* Exercise goal: Please output every line of the material as it stands, without the pictures.

* Given entries:
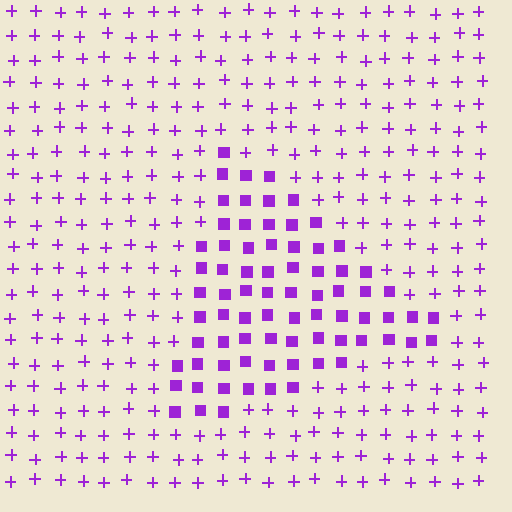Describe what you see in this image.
The image is filled with small purple elements arranged in a uniform grid. A triangle-shaped region contains squares, while the surrounding area contains plus signs. The boundary is defined purely by the change in element shape.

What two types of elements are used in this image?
The image uses squares inside the triangle region and plus signs outside it.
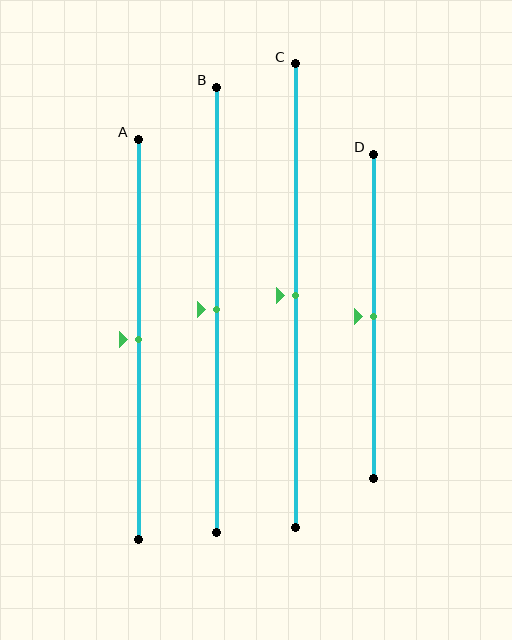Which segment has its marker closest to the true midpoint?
Segment A has its marker closest to the true midpoint.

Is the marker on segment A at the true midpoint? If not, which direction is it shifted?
Yes, the marker on segment A is at the true midpoint.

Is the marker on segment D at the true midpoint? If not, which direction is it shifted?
Yes, the marker on segment D is at the true midpoint.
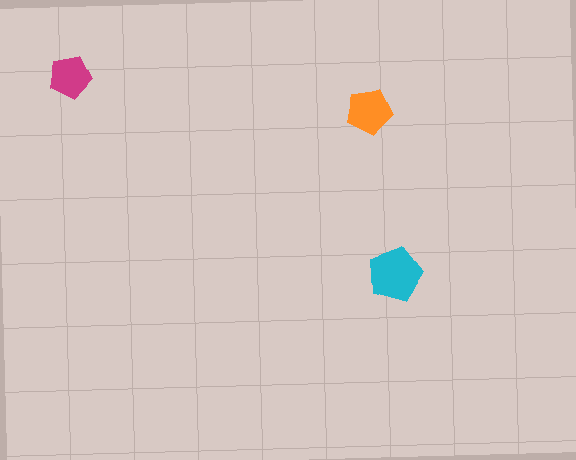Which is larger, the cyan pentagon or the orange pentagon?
The cyan one.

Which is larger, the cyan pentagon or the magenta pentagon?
The cyan one.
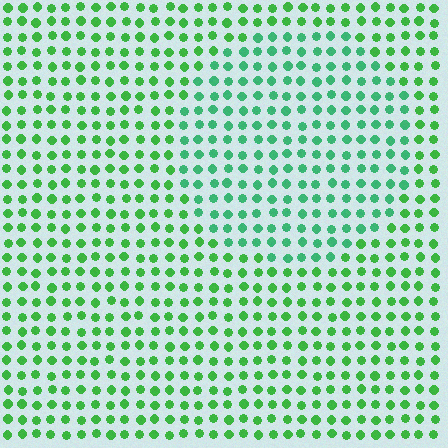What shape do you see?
I see a circle.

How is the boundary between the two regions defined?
The boundary is defined purely by a slight shift in hue (about 26 degrees). Spacing, size, and orientation are identical on both sides.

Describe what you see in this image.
The image is filled with small green elements in a uniform arrangement. A circle-shaped region is visible where the elements are tinted to a slightly different hue, forming a subtle color boundary.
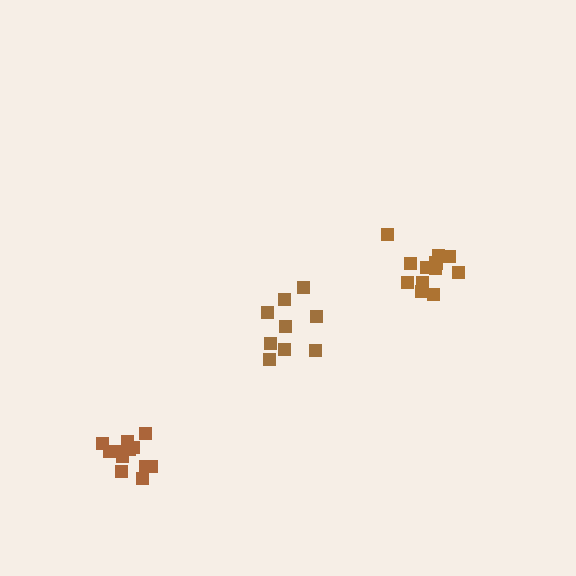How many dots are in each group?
Group 1: 9 dots, Group 2: 12 dots, Group 3: 13 dots (34 total).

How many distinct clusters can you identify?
There are 3 distinct clusters.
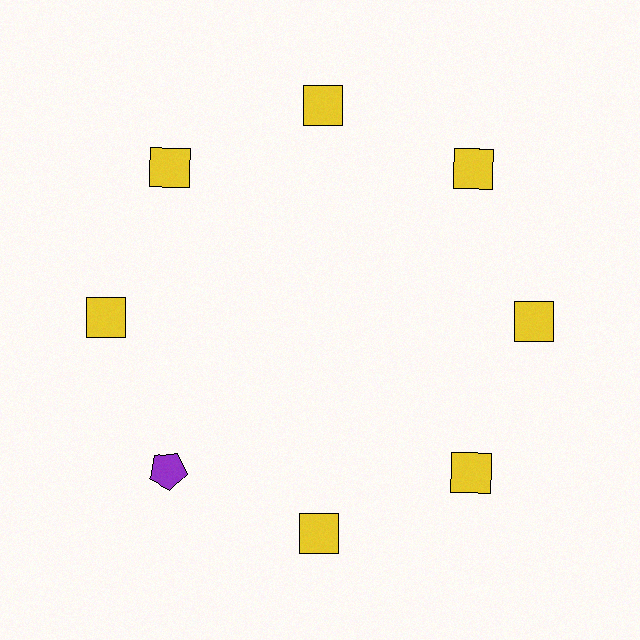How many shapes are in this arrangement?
There are 8 shapes arranged in a ring pattern.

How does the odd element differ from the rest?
It differs in both color (purple instead of yellow) and shape (pentagon instead of square).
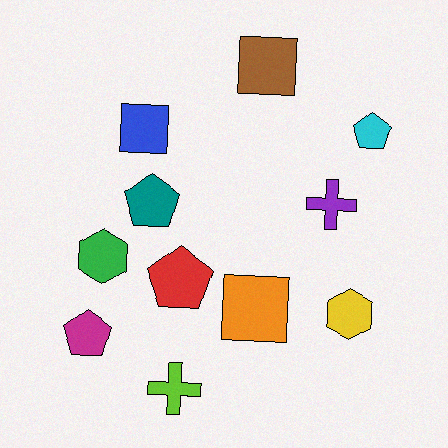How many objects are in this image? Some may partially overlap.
There are 11 objects.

* Completed task:
Describe what you see in this image.
The image is filled with small purple elements arranged in a uniform grid. A triangle-shaped region contains squares, while the surrounding area contains plus signs. The boundary is defined purely by the change in element shape.

What two types of elements are used in this image?
The image uses squares inside the triangle region and plus signs outside it.
Which segment has its marker closest to the true midpoint?
Segment A has its marker closest to the true midpoint.

Is the marker on segment A at the true midpoint? If not, which direction is it shifted?
Yes, the marker on segment A is at the true midpoint.

Is the marker on segment D at the true midpoint? If not, which direction is it shifted?
Yes, the marker on segment D is at the true midpoint.
Which is larger, the cyan pentagon or the orange pentagon?
The cyan one.

Which is larger, the cyan pentagon or the magenta pentagon?
The cyan one.
What shape do you see?
I see a circle.

How is the boundary between the two regions defined?
The boundary is defined purely by a slight shift in hue (about 26 degrees). Spacing, size, and orientation are identical on both sides.

Describe what you see in this image.
The image is filled with small green elements in a uniform arrangement. A circle-shaped region is visible where the elements are tinted to a slightly different hue, forming a subtle color boundary.
How many dots are in each group?
Group 1: 9 dots, Group 2: 12 dots, Group 3: 13 dots (34 total).

How many distinct clusters can you identify?
There are 3 distinct clusters.
How many shapes are in this arrangement?
There are 8 shapes arranged in a ring pattern.

How does the odd element differ from the rest?
It differs in both color (purple instead of yellow) and shape (pentagon instead of square).
How many objects are in this image? Some may partially overlap.
There are 11 objects.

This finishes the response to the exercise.